** The records **
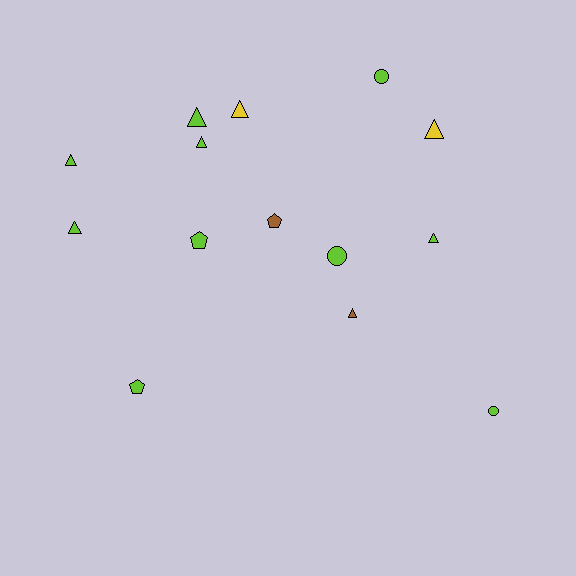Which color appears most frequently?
Lime, with 10 objects.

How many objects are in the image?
There are 14 objects.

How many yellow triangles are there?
There are 2 yellow triangles.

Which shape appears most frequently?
Triangle, with 8 objects.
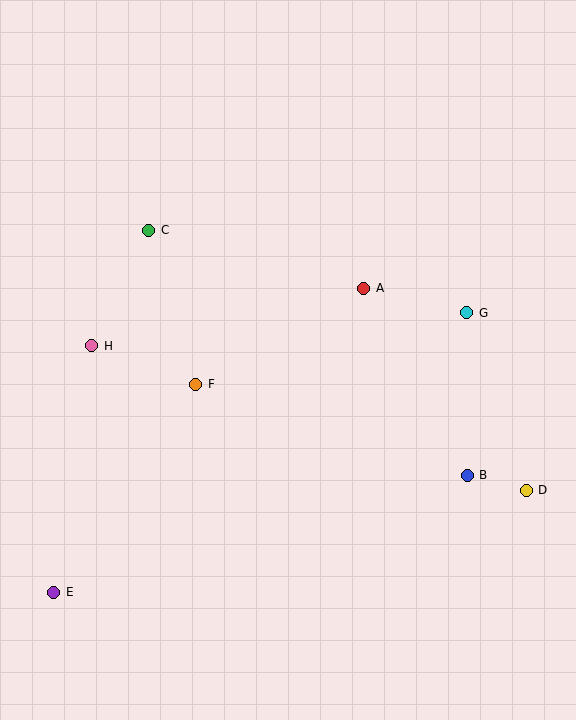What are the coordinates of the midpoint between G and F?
The midpoint between G and F is at (331, 348).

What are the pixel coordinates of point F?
Point F is at (196, 384).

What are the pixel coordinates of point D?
Point D is at (526, 490).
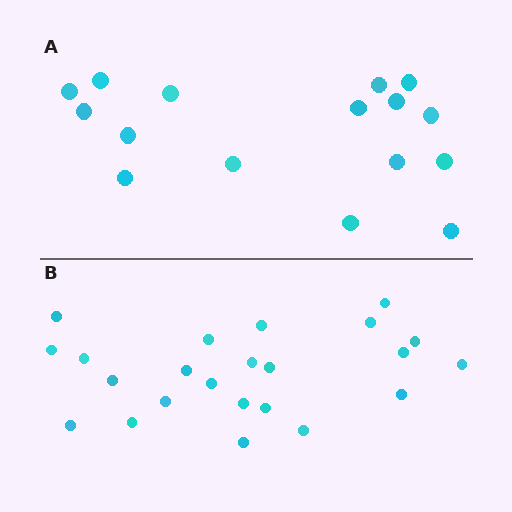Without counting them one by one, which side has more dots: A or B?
Region B (the bottom region) has more dots.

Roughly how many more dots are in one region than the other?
Region B has roughly 8 or so more dots than region A.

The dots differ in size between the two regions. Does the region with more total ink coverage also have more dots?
No. Region A has more total ink coverage because its dots are larger, but region B actually contains more individual dots. Total area can be misleading — the number of items is what matters here.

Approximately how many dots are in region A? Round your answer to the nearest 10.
About 20 dots. (The exact count is 16, which rounds to 20.)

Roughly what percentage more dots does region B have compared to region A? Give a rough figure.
About 45% more.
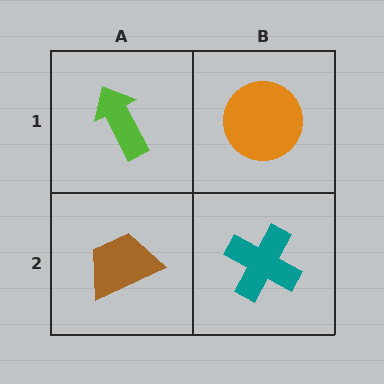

** What is asked **
Exclude the pictures, and transcribe all of the material exactly.

** Completed task **
Which color appears most frequently?
Lime, with 10 objects.

How many objects are in the image?
There are 14 objects.

How many yellow triangles are there?
There are 2 yellow triangles.

Which shape appears most frequently?
Triangle, with 8 objects.
What are the coordinates of the midpoint between G and F?
The midpoint between G and F is at (331, 348).

What are the pixel coordinates of point F?
Point F is at (196, 384).

What are the pixel coordinates of point D?
Point D is at (526, 490).
Without counting them one by one, which side has more dots: A or B?
Region B (the bottom region) has more dots.

Roughly how many more dots are in one region than the other?
Region B has roughly 8 or so more dots than region A.

The dots differ in size between the two regions. Does the region with more total ink coverage also have more dots?
No. Region A has more total ink coverage because its dots are larger, but region B actually contains more individual dots. Total area can be misleading — the number of items is what matters here.

Approximately how many dots are in region A? Round your answer to the nearest 10.
About 20 dots. (The exact count is 16, which rounds to 20.)

Roughly what percentage more dots does region B have compared to region A? Give a rough figure.
About 45% more.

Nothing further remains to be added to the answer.